>>>
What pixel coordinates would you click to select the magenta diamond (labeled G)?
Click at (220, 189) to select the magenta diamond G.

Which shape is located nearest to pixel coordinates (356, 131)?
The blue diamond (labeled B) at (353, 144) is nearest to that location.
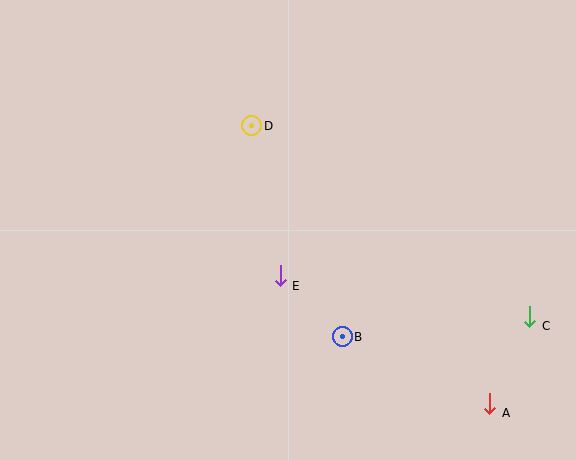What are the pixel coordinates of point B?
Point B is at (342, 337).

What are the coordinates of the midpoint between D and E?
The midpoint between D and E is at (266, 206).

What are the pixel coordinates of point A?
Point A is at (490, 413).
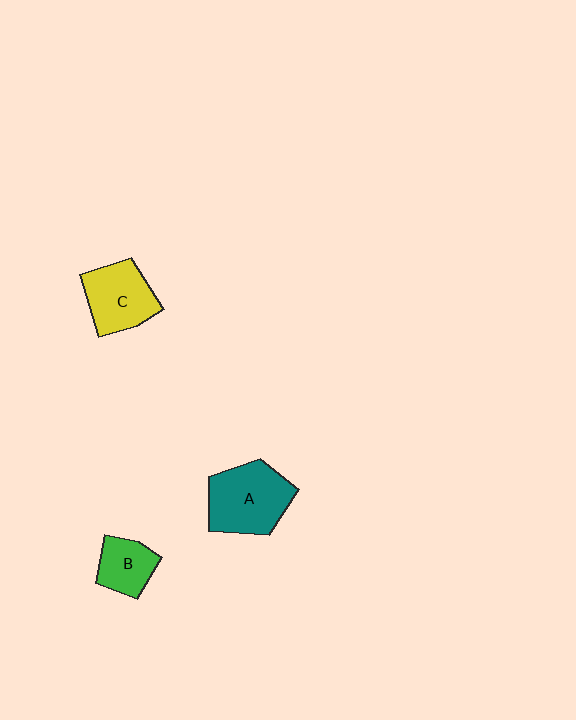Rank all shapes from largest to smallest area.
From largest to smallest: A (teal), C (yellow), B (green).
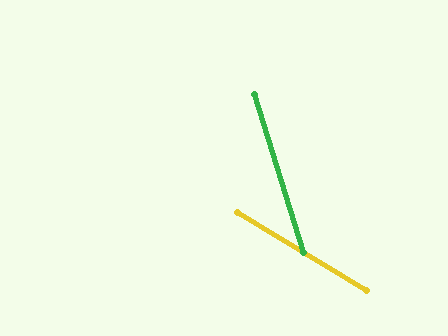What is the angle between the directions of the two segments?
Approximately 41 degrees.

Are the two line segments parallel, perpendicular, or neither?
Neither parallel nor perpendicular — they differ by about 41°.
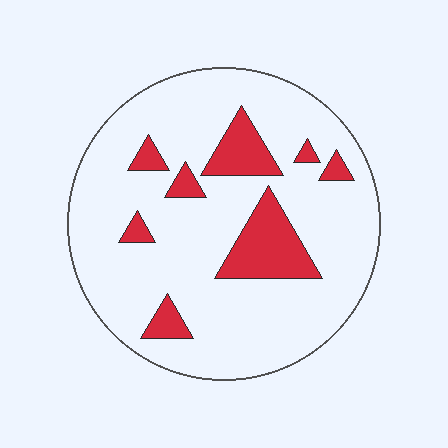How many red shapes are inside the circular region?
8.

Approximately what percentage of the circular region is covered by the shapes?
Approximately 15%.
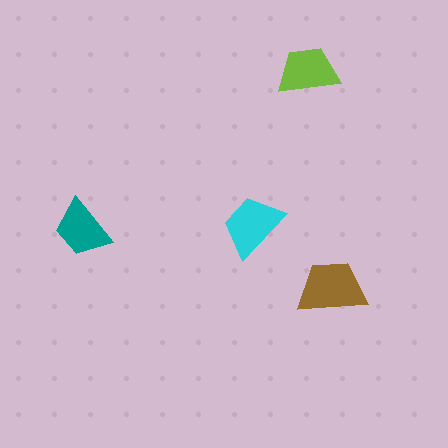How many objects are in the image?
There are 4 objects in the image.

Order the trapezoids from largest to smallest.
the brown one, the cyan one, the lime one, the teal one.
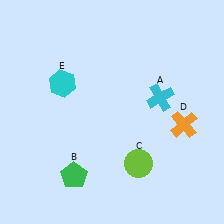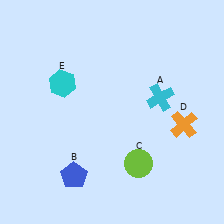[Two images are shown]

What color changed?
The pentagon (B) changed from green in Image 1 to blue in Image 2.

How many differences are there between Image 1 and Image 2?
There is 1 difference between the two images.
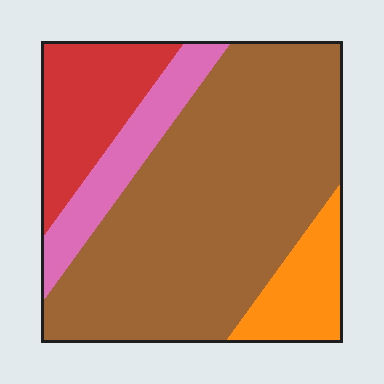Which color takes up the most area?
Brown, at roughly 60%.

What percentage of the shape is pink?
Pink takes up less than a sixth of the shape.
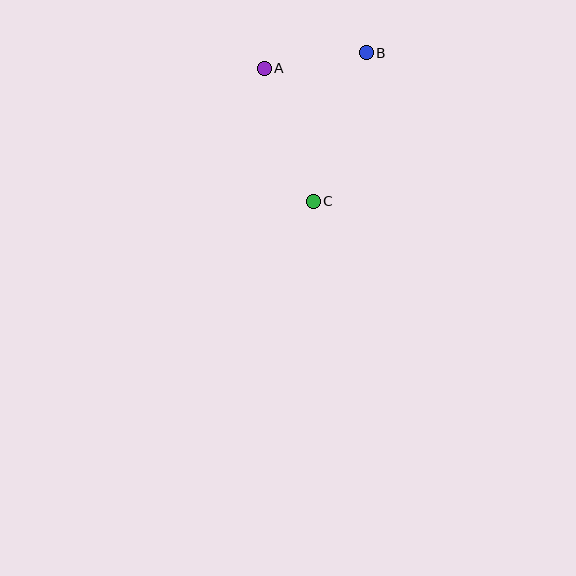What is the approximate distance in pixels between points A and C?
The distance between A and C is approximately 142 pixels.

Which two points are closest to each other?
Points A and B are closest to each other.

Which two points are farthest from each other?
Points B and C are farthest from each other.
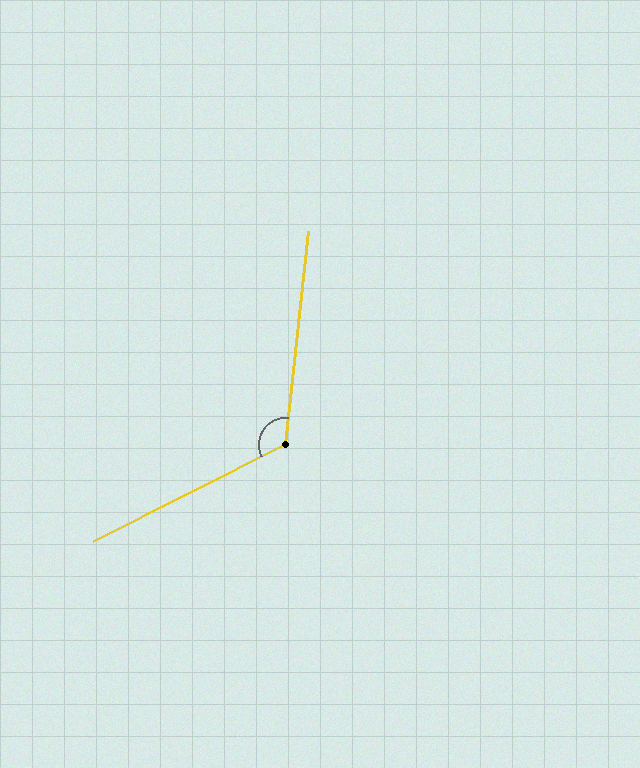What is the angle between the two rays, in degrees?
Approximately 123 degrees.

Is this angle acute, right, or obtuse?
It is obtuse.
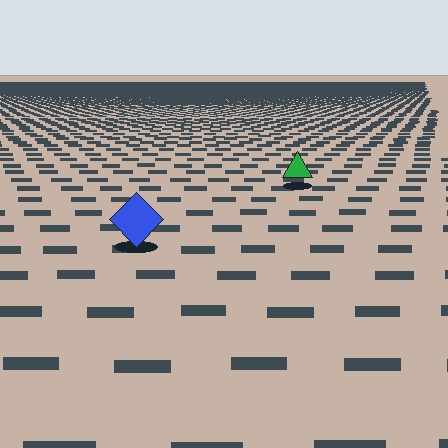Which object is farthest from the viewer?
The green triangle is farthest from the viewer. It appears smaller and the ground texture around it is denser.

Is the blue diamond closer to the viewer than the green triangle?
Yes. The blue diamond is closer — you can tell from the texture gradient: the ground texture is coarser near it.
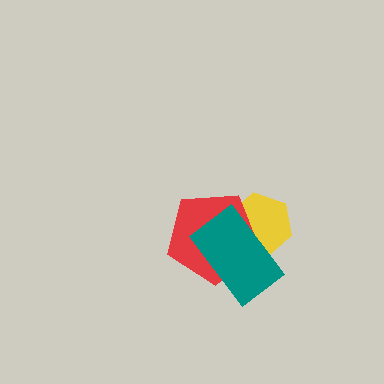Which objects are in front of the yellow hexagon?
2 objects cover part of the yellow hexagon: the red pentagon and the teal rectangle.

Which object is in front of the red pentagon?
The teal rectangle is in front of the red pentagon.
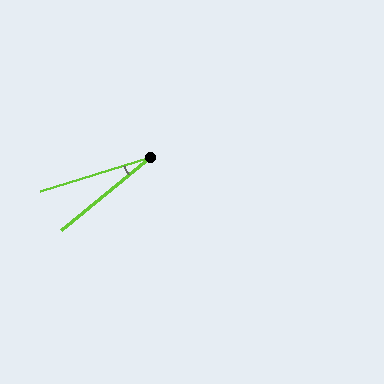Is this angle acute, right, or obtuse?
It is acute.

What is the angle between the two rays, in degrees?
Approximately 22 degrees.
<<<
#### [SHORT EXERCISE]
Your output should consist solely of the lines from the line containing "What percentage of the shape is pink?" through the last line of the entries, verbatim, minus any pictures.

#### [SOLUTION]
What percentage of the shape is pink?
Pink takes up less than a sixth of the shape.
What is the approximate distance in pixels between points A and C?
The distance between A and C is approximately 142 pixels.

Which two points are closest to each other?
Points A and B are closest to each other.

Which two points are farthest from each other?
Points B and C are farthest from each other.
What is the angle between the two rays, in degrees?
Approximately 123 degrees.

Is this angle acute, right, or obtuse?
It is obtuse.
Which object is farthest from the viewer?
The green triangle is farthest from the viewer. It appears smaller and the ground texture around it is denser.

Is the blue diamond closer to the viewer than the green triangle?
Yes. The blue diamond is closer — you can tell from the texture gradient: the ground texture is coarser near it.
Which objects are in front of the yellow hexagon?
2 objects cover part of the yellow hexagon: the red pentagon and the teal rectangle.

Which object is in front of the red pentagon?
The teal rectangle is in front of the red pentagon.
Is this angle acute, right, or obtuse?
It is acute.

What is the angle between the two rays, in degrees?
Approximately 22 degrees.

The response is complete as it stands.